◆ TASK GOAL
All the data should be repeated exactly. Any image in it is left out.

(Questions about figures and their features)
>> start

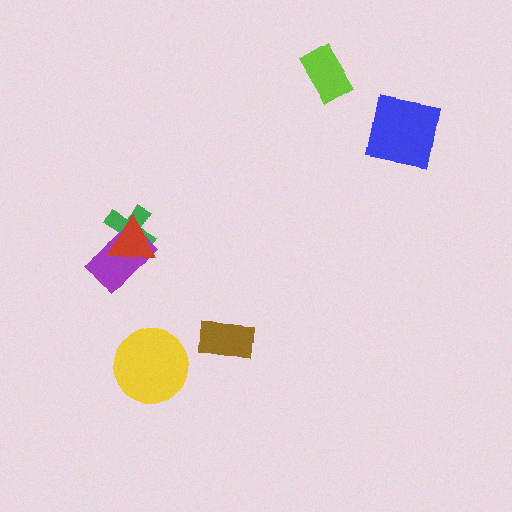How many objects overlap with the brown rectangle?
0 objects overlap with the brown rectangle.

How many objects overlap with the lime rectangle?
0 objects overlap with the lime rectangle.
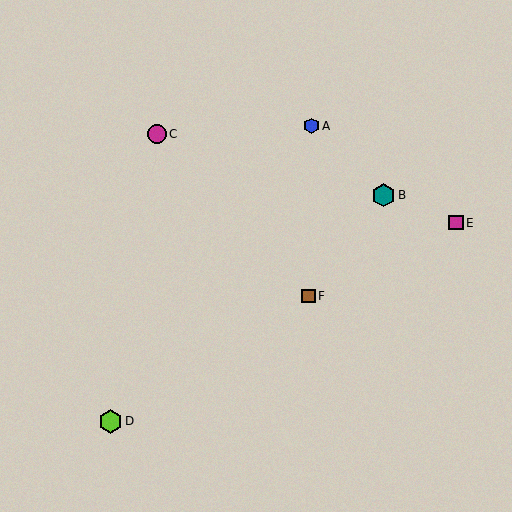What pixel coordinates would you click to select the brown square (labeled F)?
Click at (309, 296) to select the brown square F.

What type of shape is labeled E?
Shape E is a magenta square.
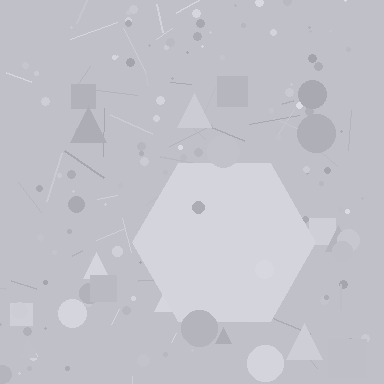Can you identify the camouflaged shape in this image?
The camouflaged shape is a hexagon.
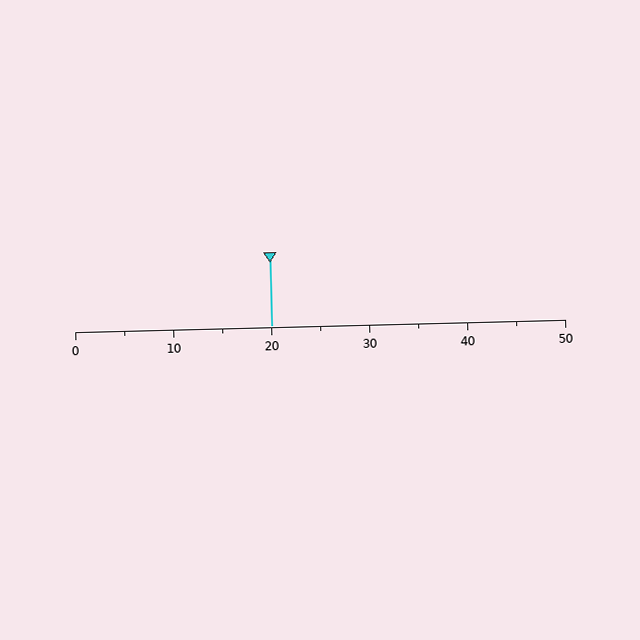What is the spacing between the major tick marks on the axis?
The major ticks are spaced 10 apart.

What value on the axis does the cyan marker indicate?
The marker indicates approximately 20.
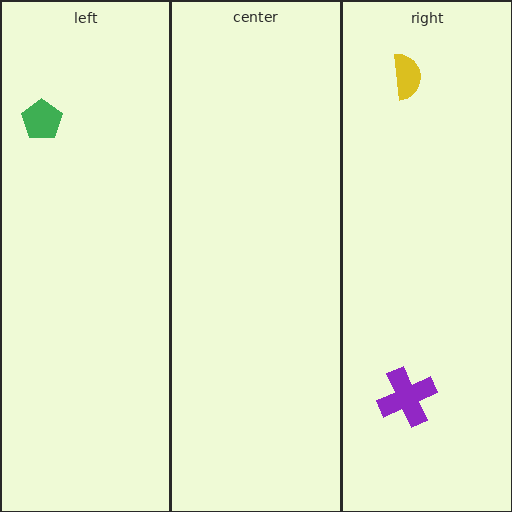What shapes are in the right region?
The yellow semicircle, the purple cross.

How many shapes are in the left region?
1.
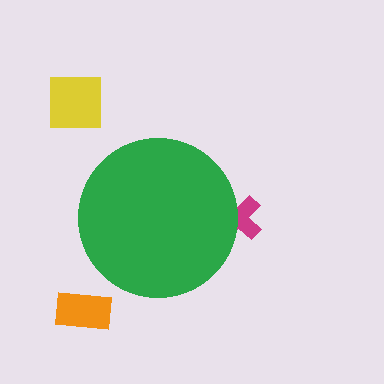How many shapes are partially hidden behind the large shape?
1 shape is partially hidden.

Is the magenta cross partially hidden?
Yes, the magenta cross is partially hidden behind the green circle.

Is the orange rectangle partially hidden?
No, the orange rectangle is fully visible.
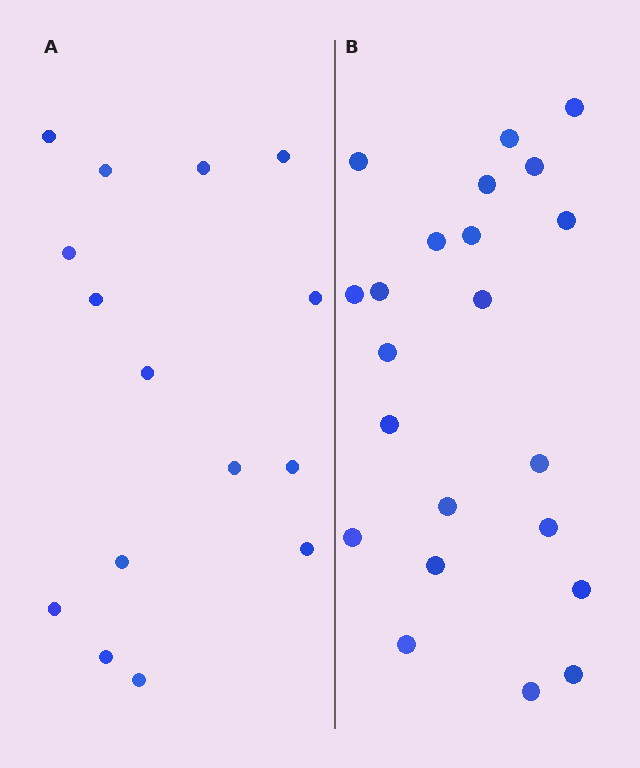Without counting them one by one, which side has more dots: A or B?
Region B (the right region) has more dots.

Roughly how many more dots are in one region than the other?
Region B has roughly 8 or so more dots than region A.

>> end

◆ RESPONSE TO THE EXERCISE
How many objects overlap with the brown rectangle?
0 objects overlap with the brown rectangle.

How many objects overlap with the lime rectangle?
0 objects overlap with the lime rectangle.
What pixel coordinates would you click to select the brown square (labeled F)?
Click at (309, 296) to select the brown square F.

What type of shape is labeled E?
Shape E is a magenta square.
Can you identify the camouflaged shape in this image?
The camouflaged shape is a hexagon.
What is the spacing between the major tick marks on the axis?
The major ticks are spaced 10 apart.

What value on the axis does the cyan marker indicate?
The marker indicates approximately 20.
What shapes are in the right region?
The yellow semicircle, the purple cross.

How many shapes are in the left region?
1.
How many shapes are partially hidden behind the large shape?
1 shape is partially hidden.

Is the magenta cross partially hidden?
Yes, the magenta cross is partially hidden behind the green circle.

Is the orange rectangle partially hidden?
No, the orange rectangle is fully visible.
Without counting them one by one, which side has more dots: A or B?
Region B (the right region) has more dots.

Roughly how many more dots are in one region than the other?
Region B has roughly 8 or so more dots than region A.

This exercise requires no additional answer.